▶ _CHALLENGE_
Output all entries verbatim. Skip pictures.

#### DATA ENTRIES

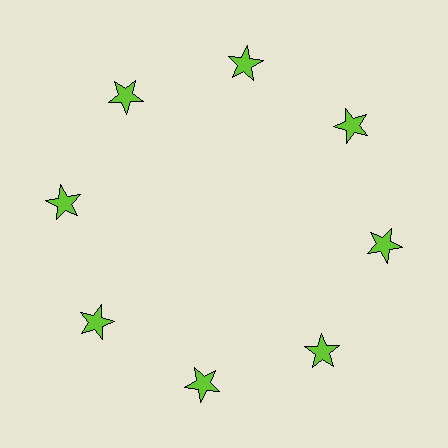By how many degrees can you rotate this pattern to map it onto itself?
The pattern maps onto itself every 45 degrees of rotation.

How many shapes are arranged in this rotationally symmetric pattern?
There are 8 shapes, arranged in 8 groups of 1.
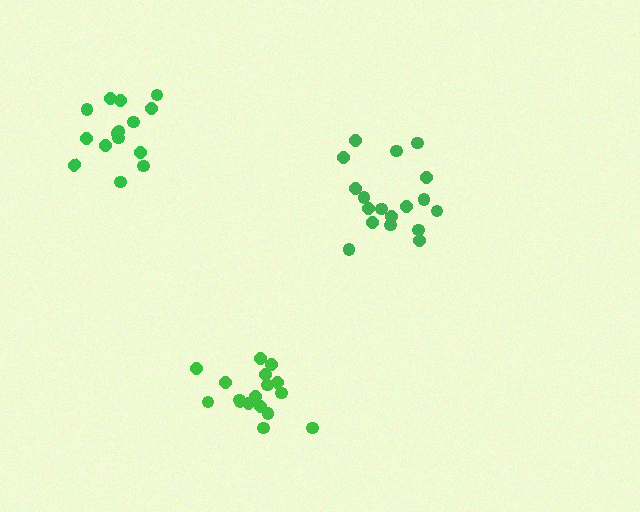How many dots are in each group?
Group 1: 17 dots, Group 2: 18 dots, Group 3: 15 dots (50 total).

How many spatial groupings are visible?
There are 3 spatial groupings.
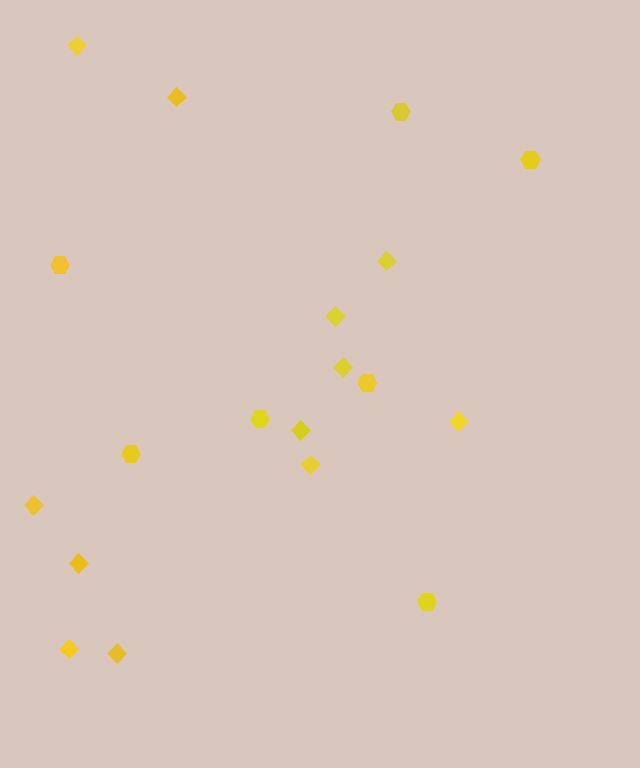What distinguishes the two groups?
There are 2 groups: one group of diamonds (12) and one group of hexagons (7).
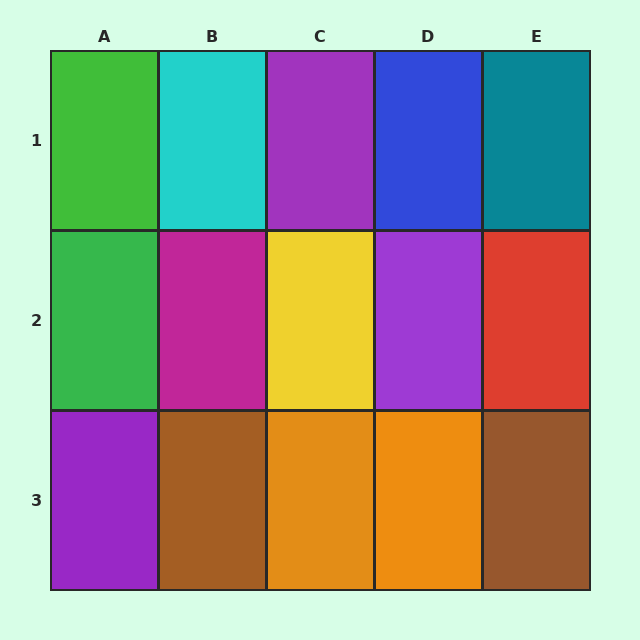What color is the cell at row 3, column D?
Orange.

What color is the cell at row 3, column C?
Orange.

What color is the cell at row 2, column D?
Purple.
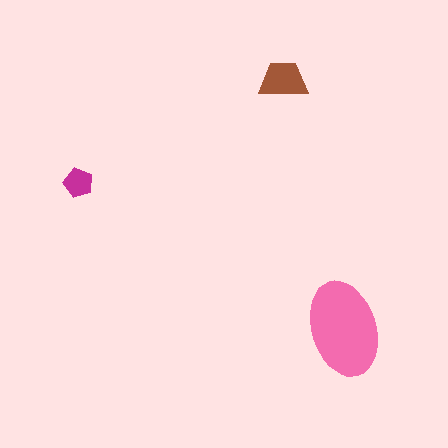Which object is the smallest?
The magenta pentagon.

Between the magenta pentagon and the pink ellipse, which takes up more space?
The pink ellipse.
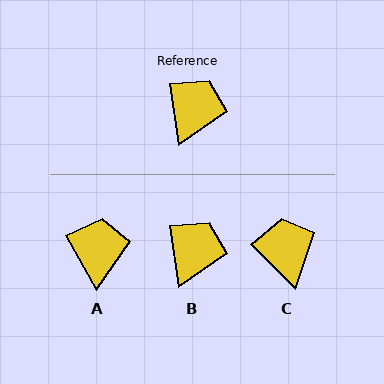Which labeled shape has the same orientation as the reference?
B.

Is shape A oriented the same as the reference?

########

▶ _PROBLEM SOLUTION_
By how many degrees can you rotate this pattern to map it onto itself?
The pattern maps onto itself every 45 degrees of rotation.

How many shapes are arranged in this rotationally symmetric pattern?
There are 8 shapes, arranged in 8 groups of 1.
How many dots are in each group?
Group 1: 17 dots, Group 2: 18 dots, Group 3: 15 dots (50 total).

How many spatial groupings are visible?
There are 3 spatial groupings.
What distinguishes the two groups?
There are 2 groups: one group of diamonds (12) and one group of hexagons (7).
What color is the cell at row 3, column D?
Orange.

What color is the cell at row 3, column C?
Orange.

What color is the cell at row 2, column D?
Purple.
Which object is the smallest?
The magenta pentagon.

Between the magenta pentagon and the pink ellipse, which takes up more space?
The pink ellipse.
Which labeled shape has the same orientation as the reference?
B.

Is shape A oriented the same as the reference?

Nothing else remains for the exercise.